**Given problem**
Transcribe each entry below exactly. Pictures do not go in the copy.

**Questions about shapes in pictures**
*-*-*

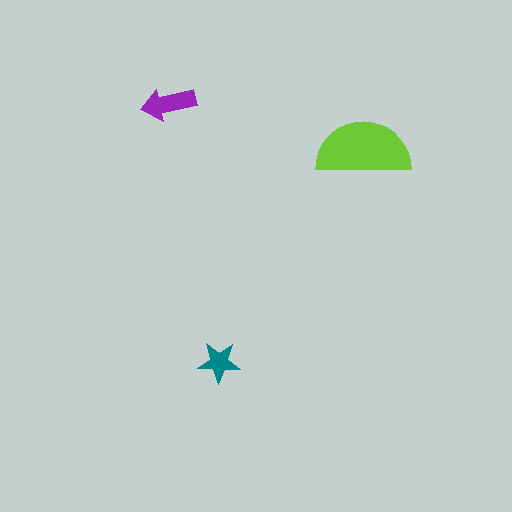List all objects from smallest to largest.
The teal star, the purple arrow, the lime semicircle.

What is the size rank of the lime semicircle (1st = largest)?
1st.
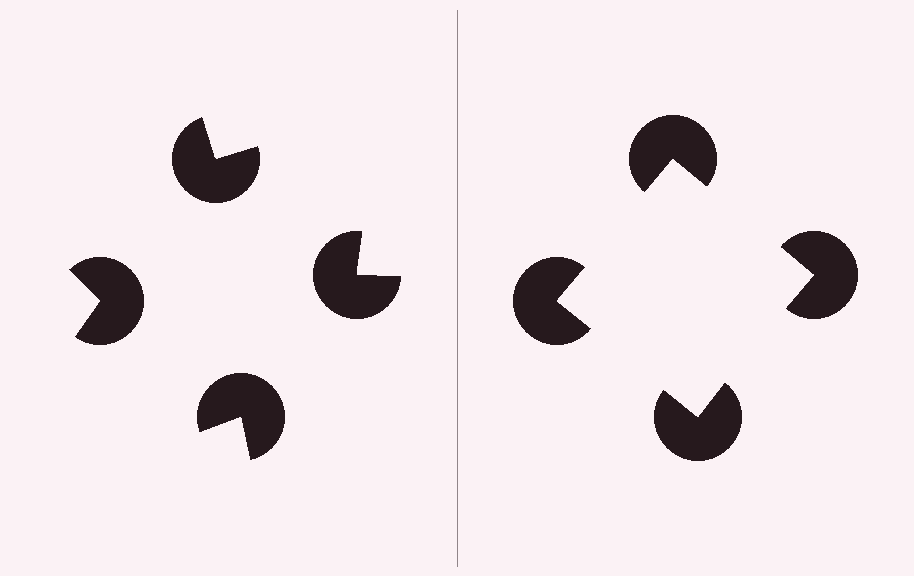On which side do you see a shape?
An illusory square appears on the right side. On the left side the wedge cuts are rotated, so no coherent shape forms.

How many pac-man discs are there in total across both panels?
8 — 4 on each side.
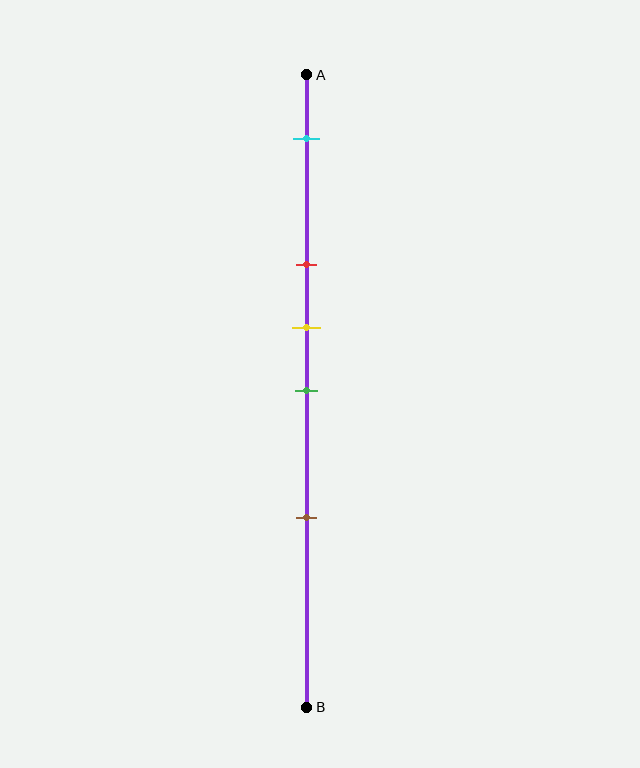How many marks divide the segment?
There are 5 marks dividing the segment.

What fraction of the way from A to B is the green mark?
The green mark is approximately 50% (0.5) of the way from A to B.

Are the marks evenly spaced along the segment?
No, the marks are not evenly spaced.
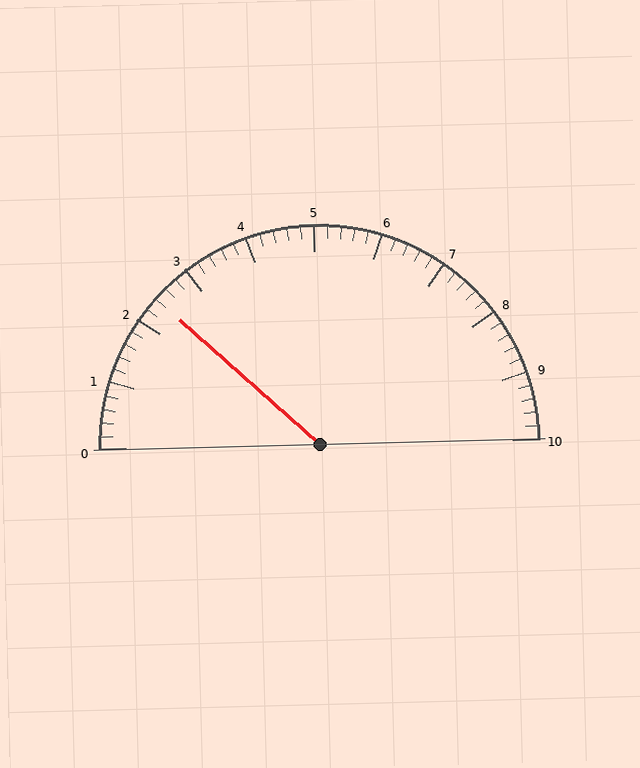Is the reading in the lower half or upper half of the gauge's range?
The reading is in the lower half of the range (0 to 10).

*-*-*

**Worked solution**
List all objects from smallest to largest.
The teal star, the purple arrow, the lime semicircle.

What is the size rank of the lime semicircle (1st = largest)?
1st.
On which side do you see a shape?
An illusory square appears on the right side. On the left side the wedge cuts are rotated, so no coherent shape forms.

How many pac-man discs are there in total across both panels?
8 — 4 on each side.
How many marks divide the segment?
There are 5 marks dividing the segment.

What fraction of the way from A to B is the green mark?
The green mark is approximately 50% (0.5) of the way from A to B.

Are the marks evenly spaced along the segment?
No, the marks are not evenly spaced.
Is the reading in the lower half or upper half of the gauge's range?
The reading is in the lower half of the range (0 to 10).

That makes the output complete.